(Stored items from a collection)
┄┄┄┄┄┄
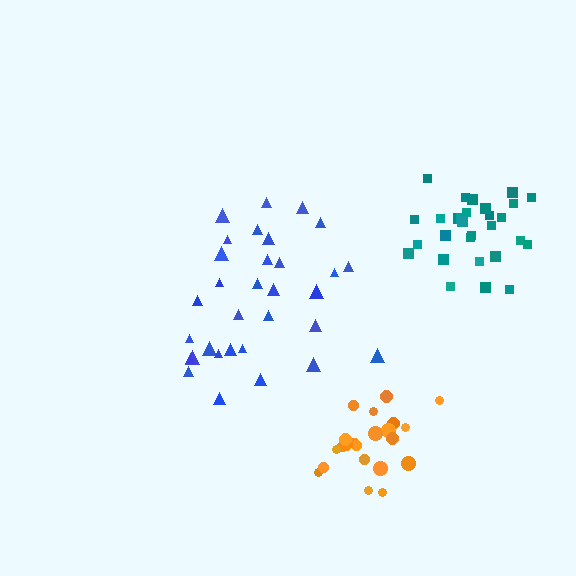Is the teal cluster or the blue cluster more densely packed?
Teal.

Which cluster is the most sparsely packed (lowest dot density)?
Blue.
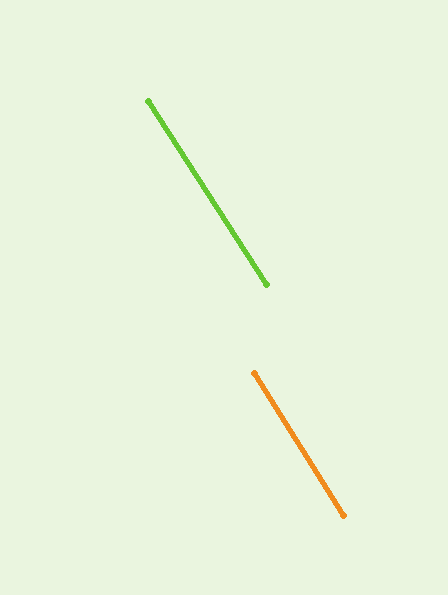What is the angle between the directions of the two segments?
Approximately 0 degrees.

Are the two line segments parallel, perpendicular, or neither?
Parallel — their directions differ by only 0.5°.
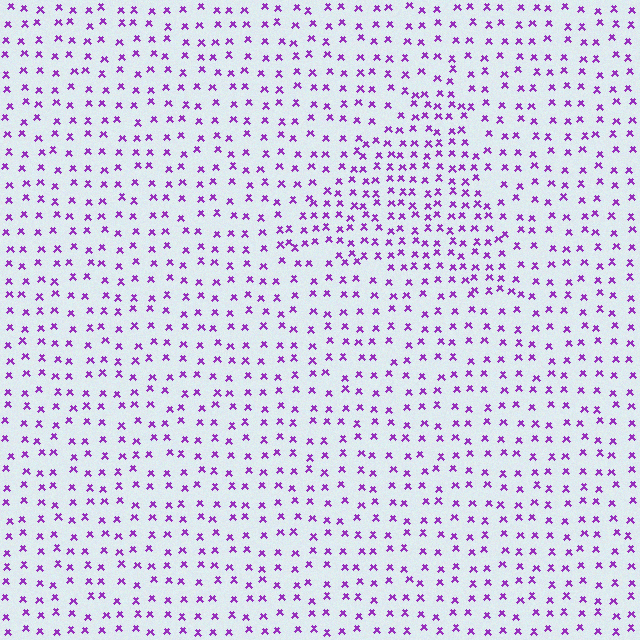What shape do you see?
I see a triangle.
┄┄┄┄┄┄
**WORK INSTRUCTIONS:**
Write out the entries above verbatim; the pictures do not belong in your copy.

**FULL RESPONSE:**
Is the teal cluster or the blue cluster more densely packed?
Teal.

Which cluster is the most sparsely packed (lowest dot density)?
Blue.
What is the angle between the directions of the two segments?
Approximately 0 degrees.

Are the two line segments parallel, perpendicular, or neither?
Parallel — their directions differ by only 0.5°.
What shape do you see?
I see a triangle.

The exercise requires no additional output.